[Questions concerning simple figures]
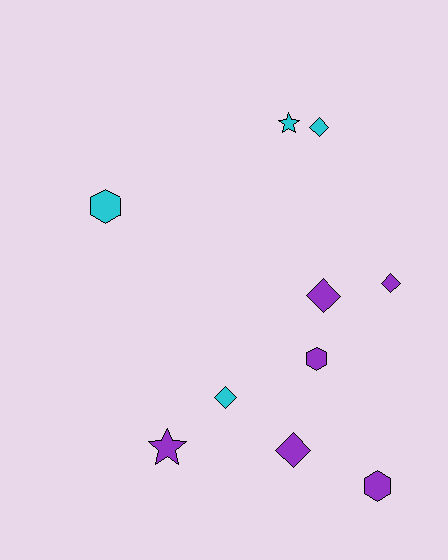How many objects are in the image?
There are 10 objects.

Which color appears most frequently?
Purple, with 6 objects.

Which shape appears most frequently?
Diamond, with 5 objects.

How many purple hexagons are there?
There are 2 purple hexagons.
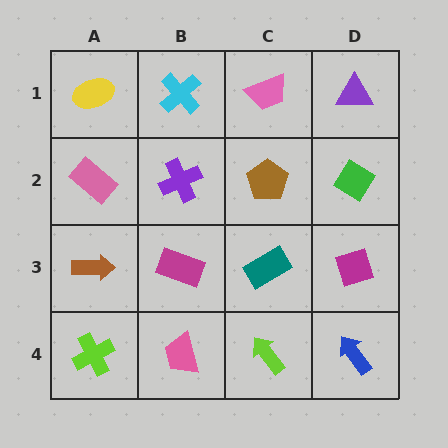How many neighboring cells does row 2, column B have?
4.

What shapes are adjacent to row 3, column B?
A purple cross (row 2, column B), a pink trapezoid (row 4, column B), a brown arrow (row 3, column A), a teal rectangle (row 3, column C).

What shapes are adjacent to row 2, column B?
A cyan cross (row 1, column B), a magenta rectangle (row 3, column B), a pink rectangle (row 2, column A), a brown pentagon (row 2, column C).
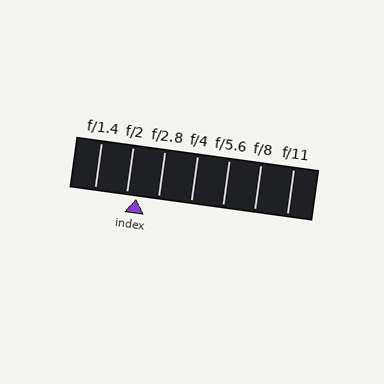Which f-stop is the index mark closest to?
The index mark is closest to f/2.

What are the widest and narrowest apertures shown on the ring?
The widest aperture shown is f/1.4 and the narrowest is f/11.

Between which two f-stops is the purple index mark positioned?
The index mark is between f/2 and f/2.8.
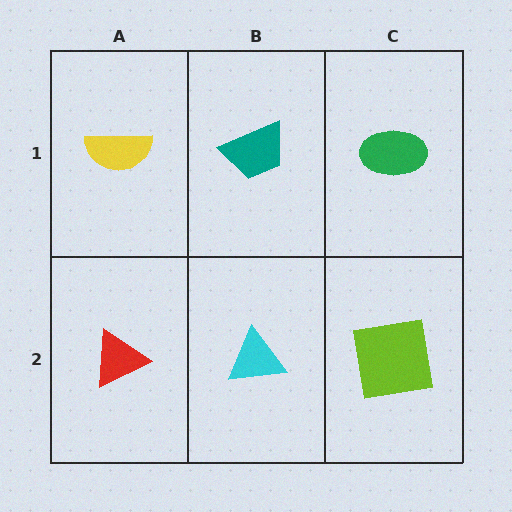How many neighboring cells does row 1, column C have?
2.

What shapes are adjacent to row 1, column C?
A lime square (row 2, column C), a teal trapezoid (row 1, column B).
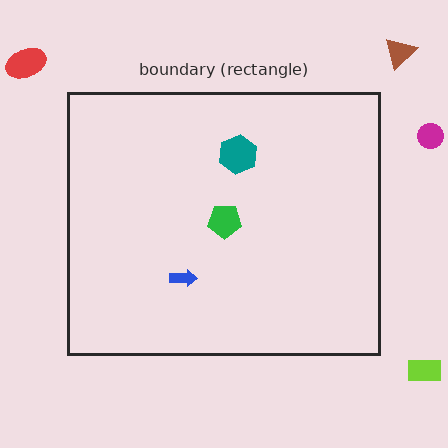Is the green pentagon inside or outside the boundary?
Inside.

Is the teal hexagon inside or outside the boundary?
Inside.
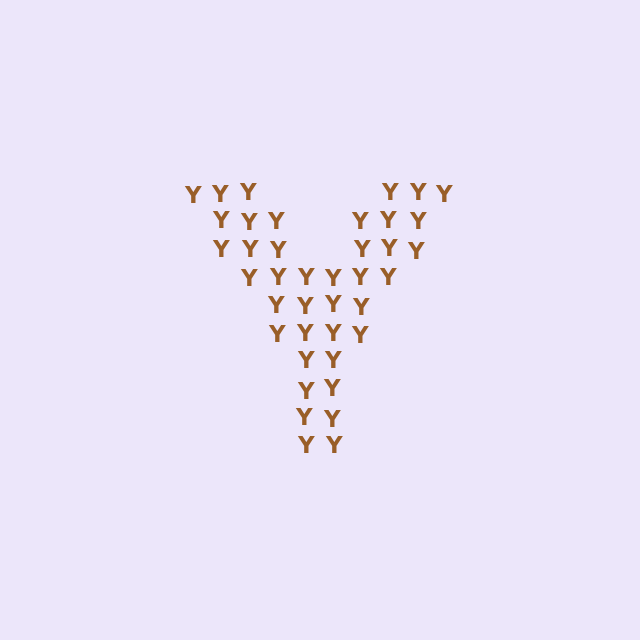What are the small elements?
The small elements are letter Y's.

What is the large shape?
The large shape is the letter Y.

[Exercise objective]: Transcribe all of the entries word for word, but skip any pictures they contain.

[Solution to this exercise]:
How many objects are in the image?
There are 10 objects.

Which color appears most frequently?
Purple, with 6 objects.

Which shape appears most frequently?
Diamond, with 5 objects.

How many purple hexagons are there?
There are 2 purple hexagons.
How many neighboring cells does row 2, column B have?
4.

What shapes are adjacent to row 3, column B?
A purple cross (row 2, column B), a pink trapezoid (row 4, column B), a brown arrow (row 3, column A), a teal rectangle (row 3, column C).

What shapes are adjacent to row 2, column B?
A cyan cross (row 1, column B), a magenta rectangle (row 3, column B), a pink rectangle (row 2, column A), a brown pentagon (row 2, column C).
Which f-stop is the index mark closest to?
The index mark is closest to f/2.

What are the widest and narrowest apertures shown on the ring?
The widest aperture shown is f/1.4 and the narrowest is f/11.

Between which two f-stops is the purple index mark positioned?
The index mark is between f/2 and f/2.8.
How many neighboring cells does row 1, column C have?
2.

What shapes are adjacent to row 1, column C?
A lime square (row 2, column C), a teal trapezoid (row 1, column B).
Is the green pentagon inside or outside the boundary?
Inside.

Is the teal hexagon inside or outside the boundary?
Inside.
What are the small elements?
The small elements are letter Y's.

What is the large shape?
The large shape is the letter Y.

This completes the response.